▶ WORK TO DO: Everything from the line with "Is the purple rectangle partially hidden?" through the line with "[4 frames are shown]", inclusive, should be repeated exactly, except the pictures.
• • • •
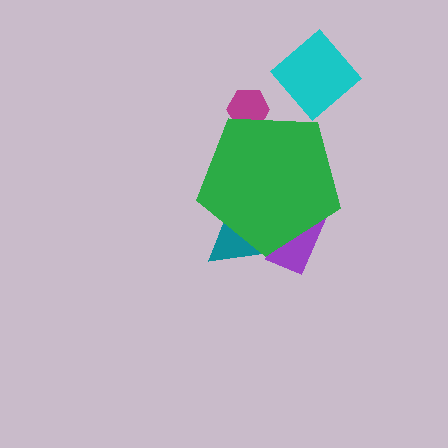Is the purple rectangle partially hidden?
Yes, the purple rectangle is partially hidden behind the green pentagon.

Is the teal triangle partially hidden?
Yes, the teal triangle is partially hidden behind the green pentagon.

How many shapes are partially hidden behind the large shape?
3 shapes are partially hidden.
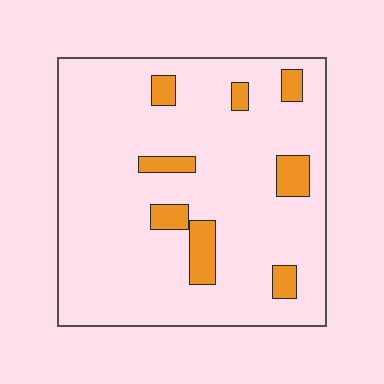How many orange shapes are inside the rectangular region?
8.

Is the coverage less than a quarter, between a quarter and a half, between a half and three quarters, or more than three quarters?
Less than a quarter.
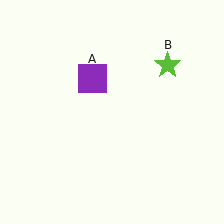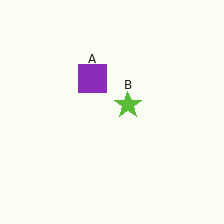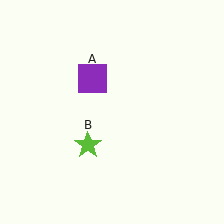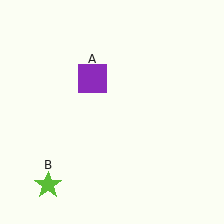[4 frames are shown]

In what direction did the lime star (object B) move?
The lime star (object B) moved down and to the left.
• • • •
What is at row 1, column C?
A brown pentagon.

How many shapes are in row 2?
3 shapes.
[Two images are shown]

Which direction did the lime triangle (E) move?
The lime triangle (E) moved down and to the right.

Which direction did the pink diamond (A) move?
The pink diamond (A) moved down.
• • • •
▶ REPLY:
Is the purple rectangle partially hidden?
Yes, the purple rectangle is partially hidden behind the green pentagon.

Is the teal triangle partially hidden?
Yes, the teal triangle is partially hidden behind the green pentagon.

How many shapes are partially hidden behind the large shape?
3 shapes are partially hidden.
How many orange shapes are inside the rectangular region?
8.

Is the coverage less than a quarter, between a quarter and a half, between a half and three quarters, or more than three quarters?
Less than a quarter.
[4 frames are shown]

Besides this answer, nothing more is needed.